» Short exercise
Print the lines beginning with the one that contains "What are the grid coordinates of point A?" and ending with the one that contains "[5 frames are shown]", exactly, both included, and no other lines.
═════ Supplied material
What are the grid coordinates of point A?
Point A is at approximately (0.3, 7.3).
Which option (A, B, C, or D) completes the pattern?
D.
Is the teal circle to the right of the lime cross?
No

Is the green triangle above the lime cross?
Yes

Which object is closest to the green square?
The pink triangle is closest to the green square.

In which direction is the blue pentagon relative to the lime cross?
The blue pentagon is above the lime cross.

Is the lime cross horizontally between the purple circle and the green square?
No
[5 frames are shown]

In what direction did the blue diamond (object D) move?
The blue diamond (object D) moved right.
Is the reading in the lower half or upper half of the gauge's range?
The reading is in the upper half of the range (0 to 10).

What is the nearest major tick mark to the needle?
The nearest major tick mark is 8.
══════════
═════ Supplied material
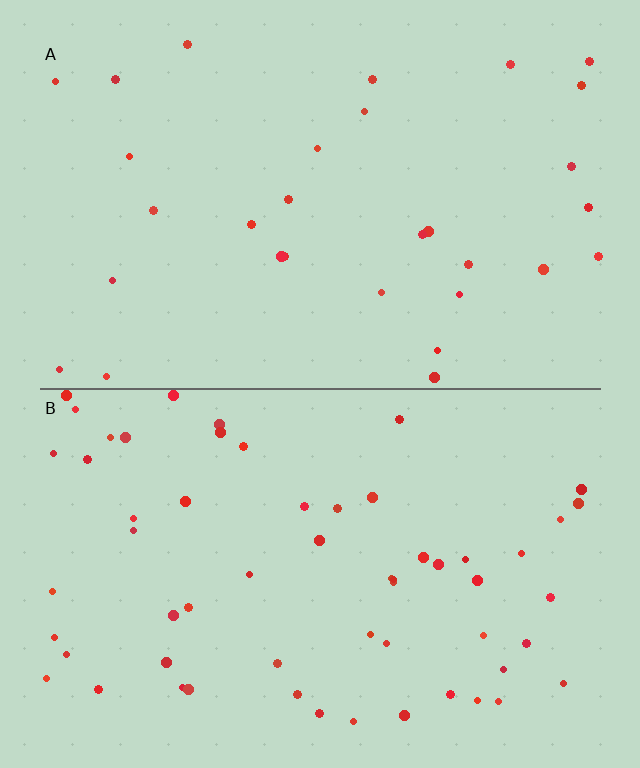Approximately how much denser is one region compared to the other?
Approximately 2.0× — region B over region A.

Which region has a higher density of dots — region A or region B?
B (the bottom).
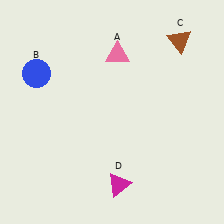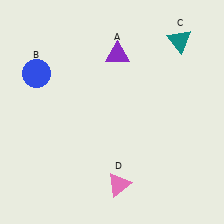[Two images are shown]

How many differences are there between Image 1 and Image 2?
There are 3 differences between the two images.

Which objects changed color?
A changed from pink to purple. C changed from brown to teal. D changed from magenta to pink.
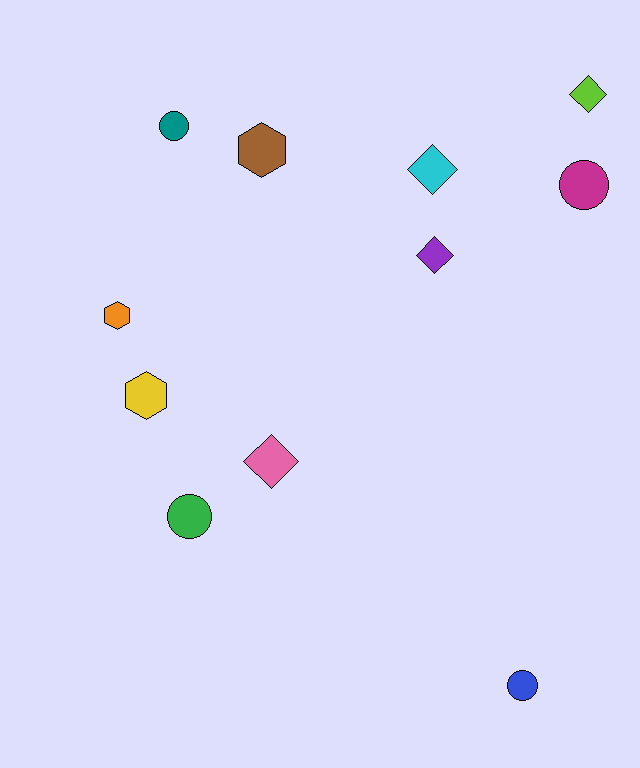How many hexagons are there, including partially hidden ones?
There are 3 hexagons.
══════════
═════ Supplied material
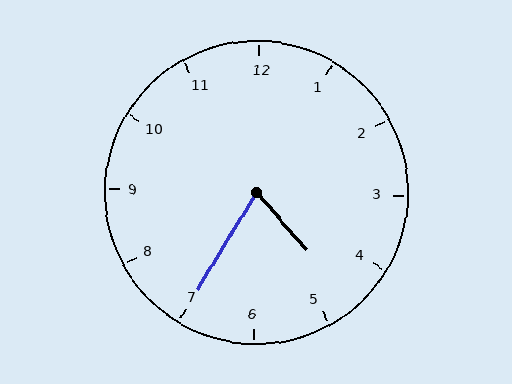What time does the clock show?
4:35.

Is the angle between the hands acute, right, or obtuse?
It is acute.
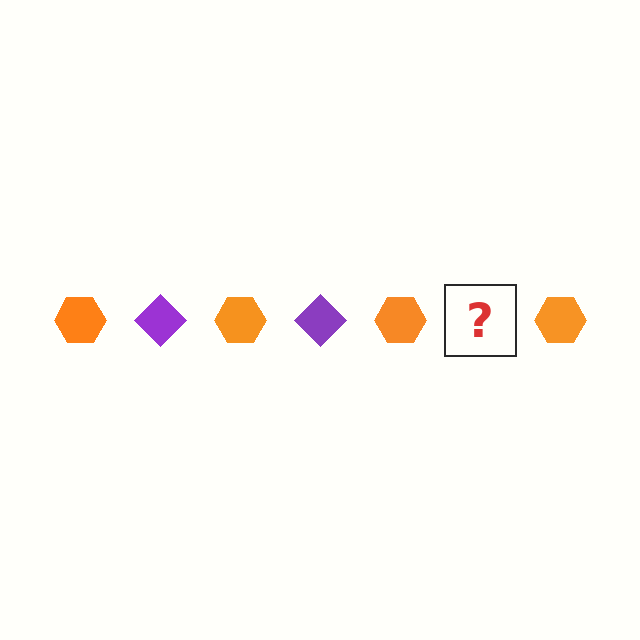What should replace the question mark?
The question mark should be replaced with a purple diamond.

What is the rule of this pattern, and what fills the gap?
══════════
» Solution to the problem
What are the grid coordinates of point A?
Point A is at approximately (0.3, 7.3).
Which option (A, B, C, or D) completes the pattern?
D.
Is the teal circle to the right of the lime cross?
No

Is the green triangle above the lime cross?
Yes

Which object is closest to the green square?
The pink triangle is closest to the green square.

In which direction is the blue pentagon relative to the lime cross?
The blue pentagon is above the lime cross.

Is the lime cross horizontally between the purple circle and the green square?
No
[5 frames are shown]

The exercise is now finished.